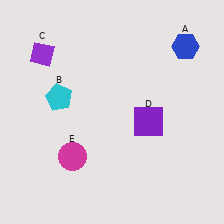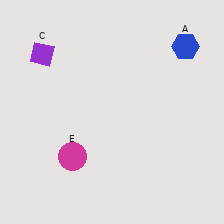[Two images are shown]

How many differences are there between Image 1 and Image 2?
There are 2 differences between the two images.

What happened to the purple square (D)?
The purple square (D) was removed in Image 2. It was in the bottom-right area of Image 1.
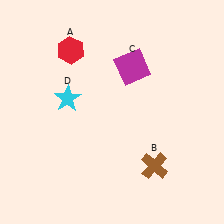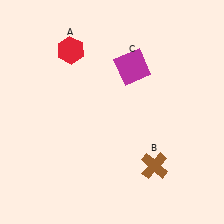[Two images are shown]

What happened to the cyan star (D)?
The cyan star (D) was removed in Image 2. It was in the top-left area of Image 1.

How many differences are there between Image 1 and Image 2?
There is 1 difference between the two images.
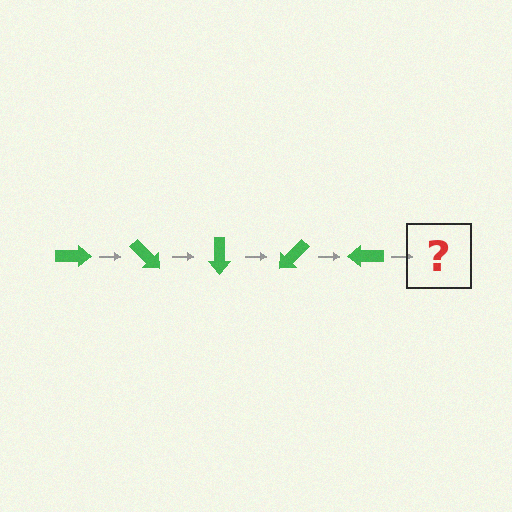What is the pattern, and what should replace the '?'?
The pattern is that the arrow rotates 45 degrees clockwise each step. The '?' should be a green arrow rotated 225 degrees clockwise.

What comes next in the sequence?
The next element should be a green arrow rotated 225 degrees clockwise.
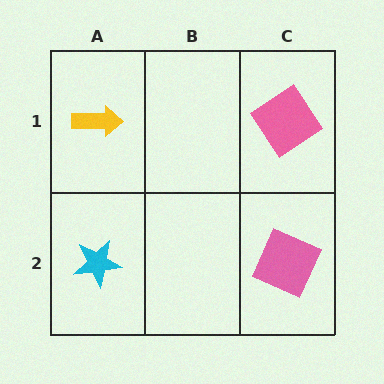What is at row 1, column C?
A pink diamond.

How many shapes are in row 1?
2 shapes.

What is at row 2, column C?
A pink square.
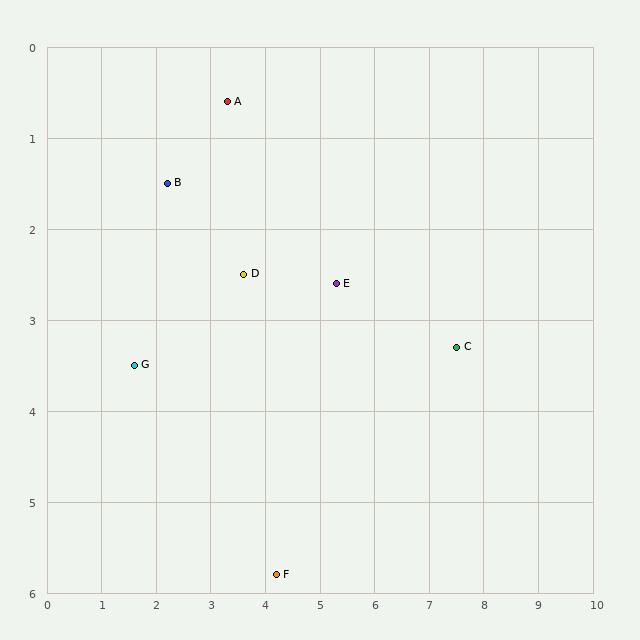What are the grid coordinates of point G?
Point G is at approximately (1.6, 3.5).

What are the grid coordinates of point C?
Point C is at approximately (7.5, 3.3).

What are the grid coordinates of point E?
Point E is at approximately (5.3, 2.6).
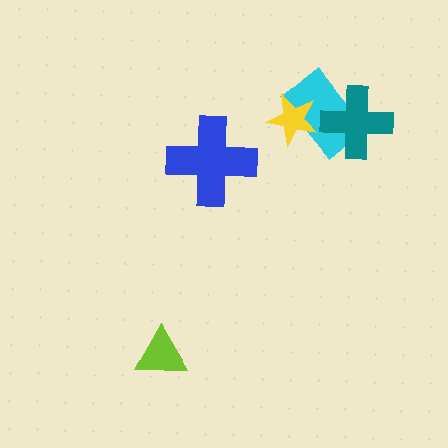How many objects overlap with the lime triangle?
0 objects overlap with the lime triangle.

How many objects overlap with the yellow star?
1 object overlaps with the yellow star.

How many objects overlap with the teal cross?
1 object overlaps with the teal cross.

========================

Copy out the data above exactly, except the pictures.

• [Correct output]:
[Two images are shown]

How many differences are there between Image 1 and Image 2?
There are 2 differences between the two images.

What happened to the purple square (D)?
The purple square (D) was removed in Image 2. It was in the bottom-right area of Image 1.
[Two images are shown]

What happened to the cyan star (D)?
The cyan star (D) was removed in Image 2. It was in the top-left area of Image 1.

How many differences are there between Image 1 and Image 2?
There is 1 difference between the two images.
What is the pattern, and what should replace the '?'?
The pattern is that the arrow rotates 45 degrees clockwise each step. The '?' should be a green arrow rotated 225 degrees clockwise.

What comes next in the sequence?
The next element should be a green arrow rotated 225 degrees clockwise.
What is at row 1, column C?
A pink diamond.

How many shapes are in row 1?
2 shapes.

What is at row 2, column C?
A pink square.
What are the grid coordinates of point G?
Point G is at approximately (1.6, 3.5).

What are the grid coordinates of point C?
Point C is at approximately (7.5, 3.3).

What are the grid coordinates of point E?
Point E is at approximately (5.3, 2.6).
How many objects overlap with the lime triangle?
0 objects overlap with the lime triangle.

How many objects overlap with the yellow star?
1 object overlaps with the yellow star.

How many objects overlap with the teal cross?
1 object overlaps with the teal cross.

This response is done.